Dataset items:

━━━━━━━━━━━━━━━━

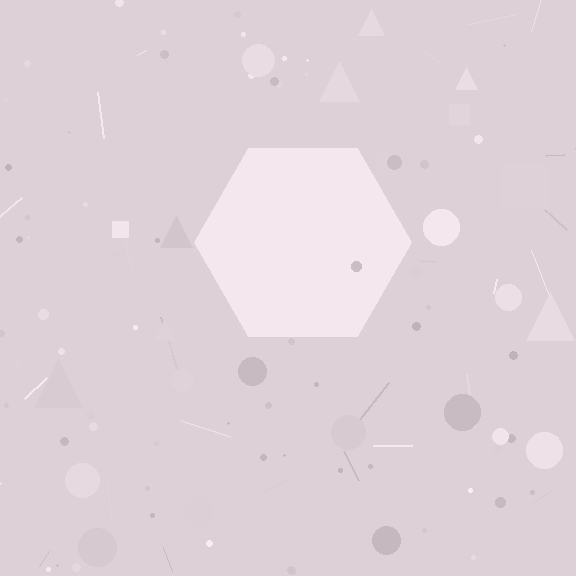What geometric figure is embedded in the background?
A hexagon is embedded in the background.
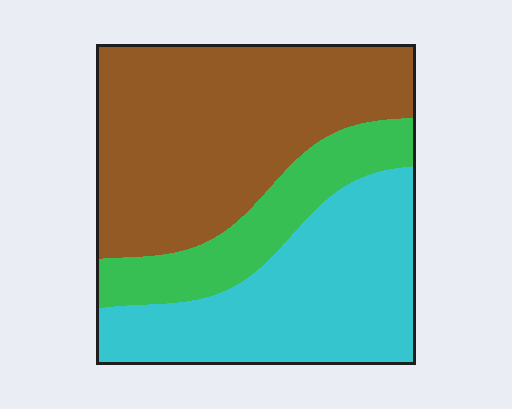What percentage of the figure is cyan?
Cyan takes up about three eighths (3/8) of the figure.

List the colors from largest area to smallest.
From largest to smallest: brown, cyan, green.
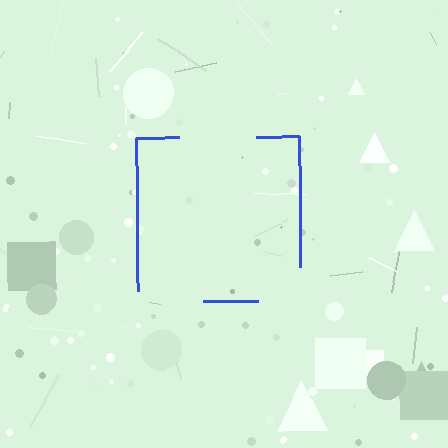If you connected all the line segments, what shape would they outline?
They would outline a square.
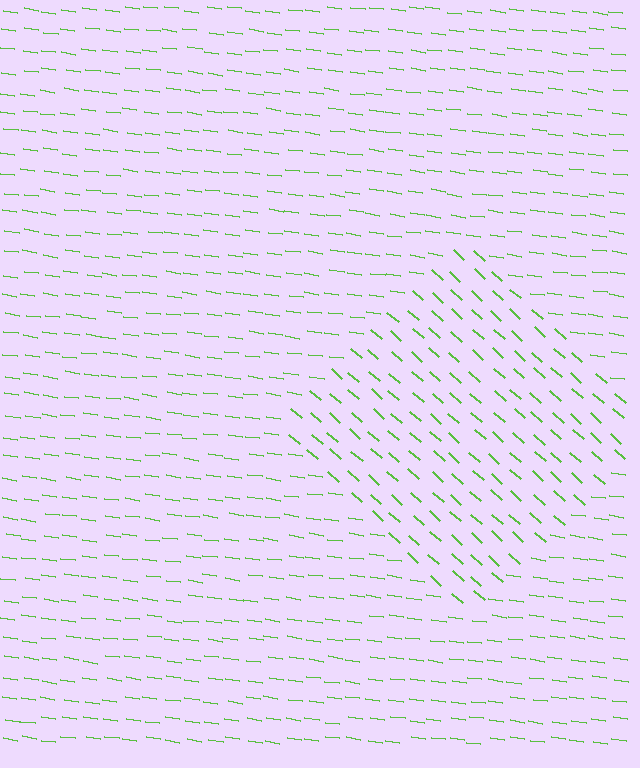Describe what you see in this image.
The image is filled with small lime line segments. A diamond region in the image has lines oriented differently from the surrounding lines, creating a visible texture boundary.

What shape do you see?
I see a diamond.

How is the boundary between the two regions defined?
The boundary is defined purely by a change in line orientation (approximately 34 degrees difference). All lines are the same color and thickness.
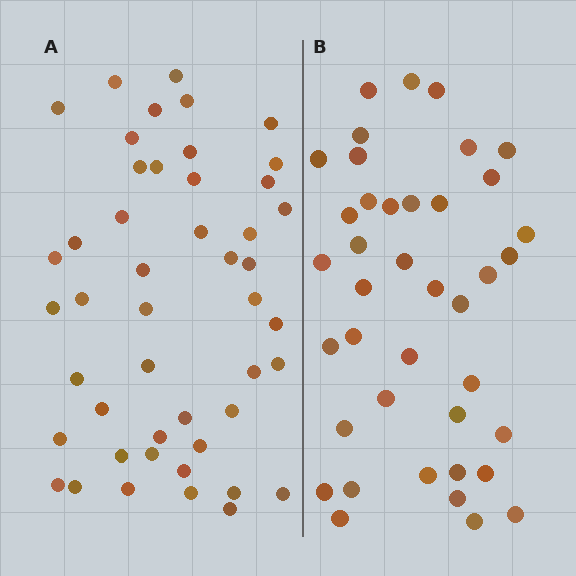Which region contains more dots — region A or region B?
Region A (the left region) has more dots.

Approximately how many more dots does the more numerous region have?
Region A has roughly 8 or so more dots than region B.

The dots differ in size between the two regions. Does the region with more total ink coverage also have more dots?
No. Region B has more total ink coverage because its dots are larger, but region A actually contains more individual dots. Total area can be misleading — the number of items is what matters here.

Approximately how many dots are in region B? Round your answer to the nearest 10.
About 40 dots.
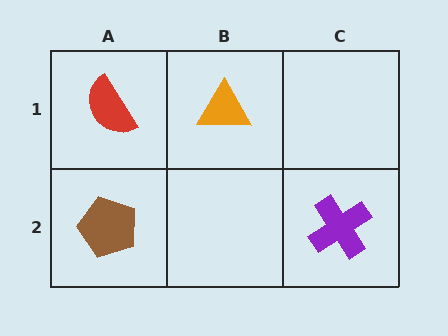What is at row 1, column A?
A red semicircle.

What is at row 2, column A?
A brown pentagon.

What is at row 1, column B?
An orange triangle.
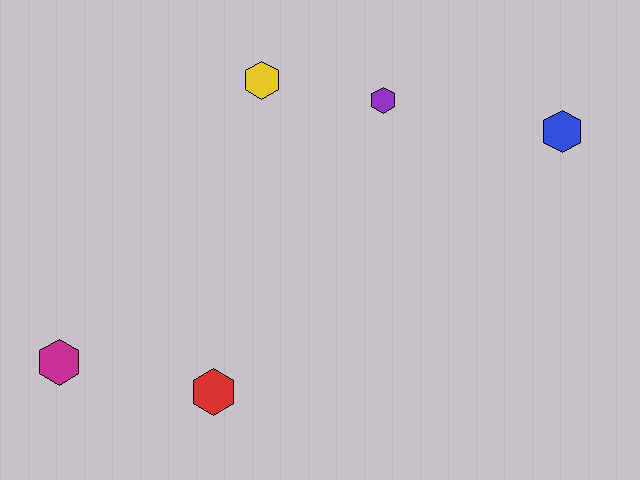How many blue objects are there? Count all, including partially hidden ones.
There is 1 blue object.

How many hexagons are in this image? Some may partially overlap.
There are 5 hexagons.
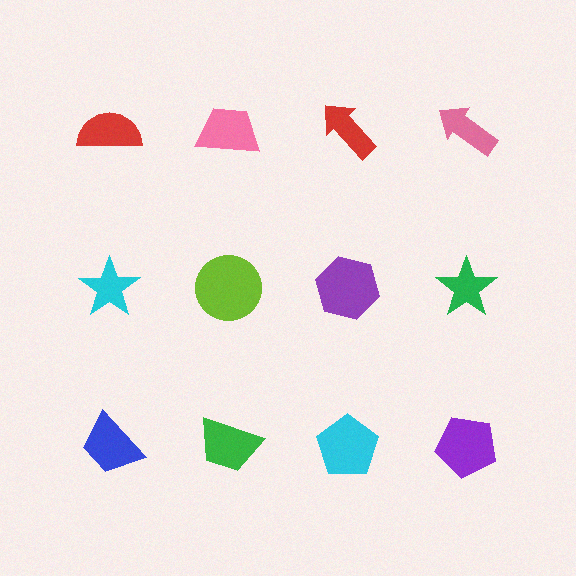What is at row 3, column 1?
A blue trapezoid.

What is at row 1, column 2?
A pink trapezoid.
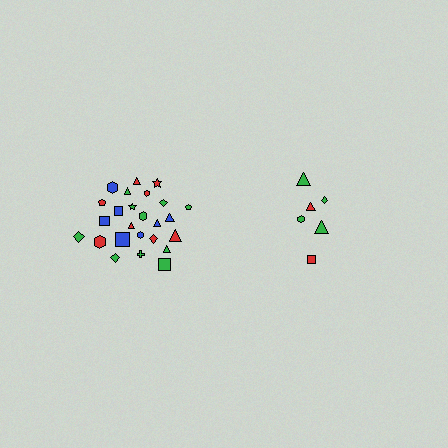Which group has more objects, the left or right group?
The left group.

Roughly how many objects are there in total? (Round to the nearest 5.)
Roughly 30 objects in total.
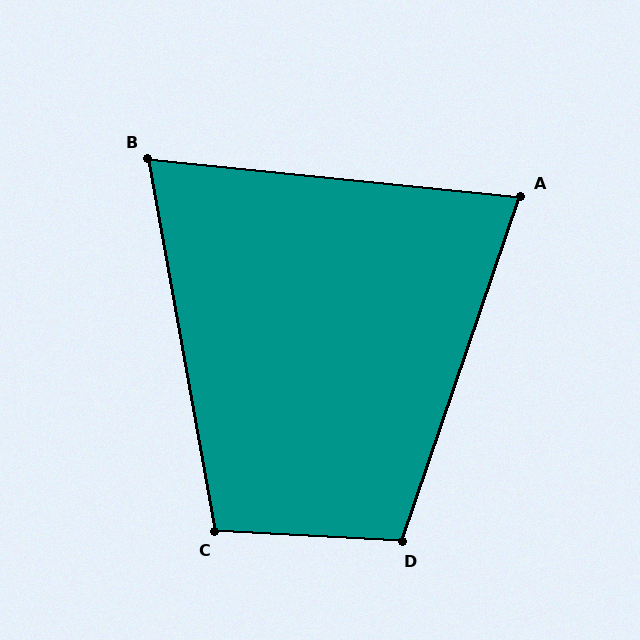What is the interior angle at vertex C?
Approximately 103 degrees (obtuse).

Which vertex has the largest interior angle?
D, at approximately 106 degrees.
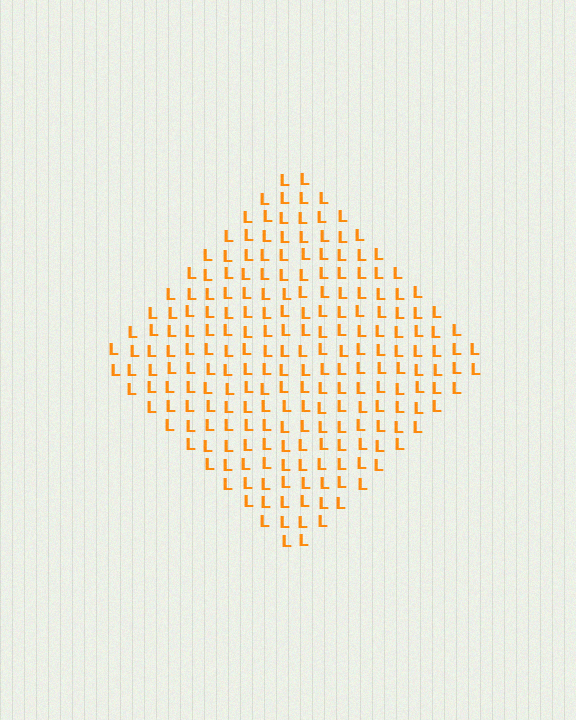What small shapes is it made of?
It is made of small letter L's.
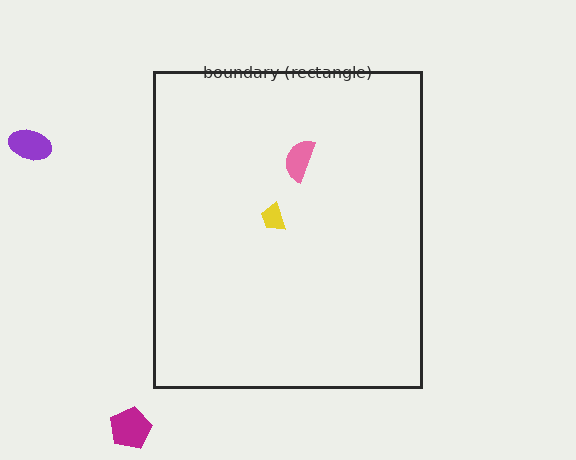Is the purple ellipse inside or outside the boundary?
Outside.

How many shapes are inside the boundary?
2 inside, 2 outside.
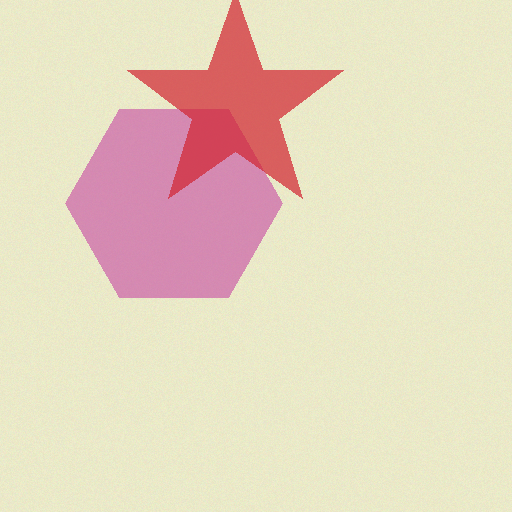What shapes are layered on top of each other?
The layered shapes are: a magenta hexagon, a red star.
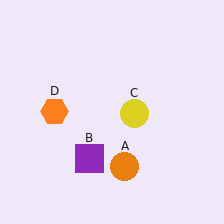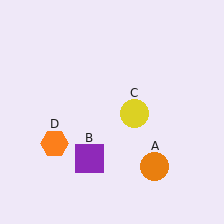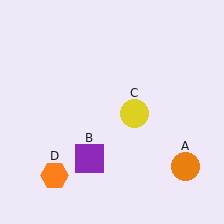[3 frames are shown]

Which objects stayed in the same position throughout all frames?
Purple square (object B) and yellow circle (object C) remained stationary.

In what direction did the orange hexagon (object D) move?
The orange hexagon (object D) moved down.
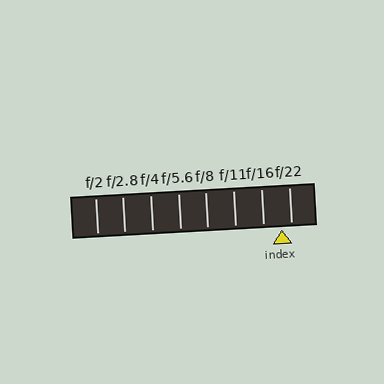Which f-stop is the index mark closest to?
The index mark is closest to f/22.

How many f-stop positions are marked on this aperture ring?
There are 8 f-stop positions marked.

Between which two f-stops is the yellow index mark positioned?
The index mark is between f/16 and f/22.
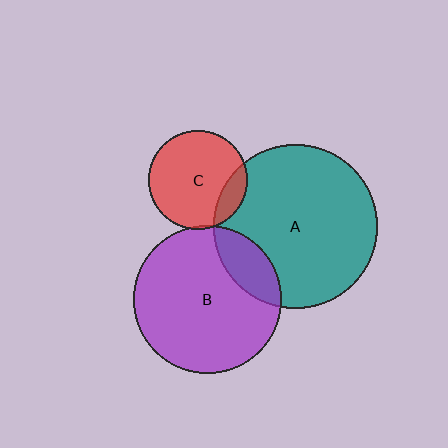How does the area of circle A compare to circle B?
Approximately 1.2 times.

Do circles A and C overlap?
Yes.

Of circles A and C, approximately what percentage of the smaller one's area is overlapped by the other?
Approximately 15%.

━━━━━━━━━━━━━━━━

**SHORT TASK:** Exact duplication of all the records is required; pictures are omitted from the copy.

**ANSWER:**
What geometric figure is embedded in the background?
A hexagon is embedded in the background.
What percentage of the figure is cyan?
Cyan takes up about three eighths (3/8) of the figure.

List the colors from largest area to smallest.
From largest to smallest: brown, cyan, green.
If you connected all the line segments, what shape would they outline?
They would outline a square.
Describe what you see in this image.
The image is filled with small lime line segments. A diamond region in the image has lines oriented differently from the surrounding lines, creating a visible texture boundary.

What shape do you see?
I see a diamond.

How is the boundary between the two regions defined?
The boundary is defined purely by a change in line orientation (approximately 34 degrees difference). All lines are the same color and thickness.
Which region contains more dots — region A or region B?
Region A (the left region) has more dots.

Approximately how many more dots does the more numerous region have?
Region A has roughly 8 or so more dots than region B.

The dots differ in size between the two regions. Does the region with more total ink coverage also have more dots?
No. Region B has more total ink coverage because its dots are larger, but region A actually contains more individual dots. Total area can be misleading — the number of items is what matters here.

Approximately how many dots are in region B? Round your answer to the nearest 10.
About 40 dots.
What is at row 1, column A?
A red semicircle.

What is at row 2, column A?
A brown pentagon.

What is at row 1, column B?
An orange triangle.
How many blue objects are there? Count all, including partially hidden ones.
There is 1 blue object.

How many hexagons are in this image? Some may partially overlap.
There are 5 hexagons.
What is at row 3, column 1?
A blue trapezoid.

What is at row 1, column 2?
A pink trapezoid.
Which group has more objects, the left or right group?
The left group.

Roughly how many objects are there in total? (Round to the nearest 5.)
Roughly 30 objects in total.
What is the interior angle at vertex C?
Approximately 103 degrees (obtuse).

Which vertex has the largest interior angle?
D, at approximately 106 degrees.
What small shapes is it made of?
It is made of small letter L's.
Is the purple ellipse inside or outside the boundary?
Outside.

How many shapes are inside the boundary?
2 inside, 2 outside.
What shapes are layered on top of each other?
The layered shapes are: a magenta hexagon, a red star.
[3 frames are shown]

Which objects stayed in the same position throughout all frames?
Purple square (object B) and yellow circle (object C) remained stationary.

In what direction did the orange hexagon (object D) move?
The orange hexagon (object D) moved down.
Which f-stop is the index mark closest to?
The index mark is closest to f/22.

How many f-stop positions are marked on this aperture ring?
There are 8 f-stop positions marked.

Between which two f-stops is the yellow index mark positioned?
The index mark is between f/16 and f/22.
How does the area of circle A compare to circle B?
Approximately 1.2 times.

Do circles A and C overlap?
Yes.

Of circles A and C, approximately what percentage of the smaller one's area is overlapped by the other?
Approximately 15%.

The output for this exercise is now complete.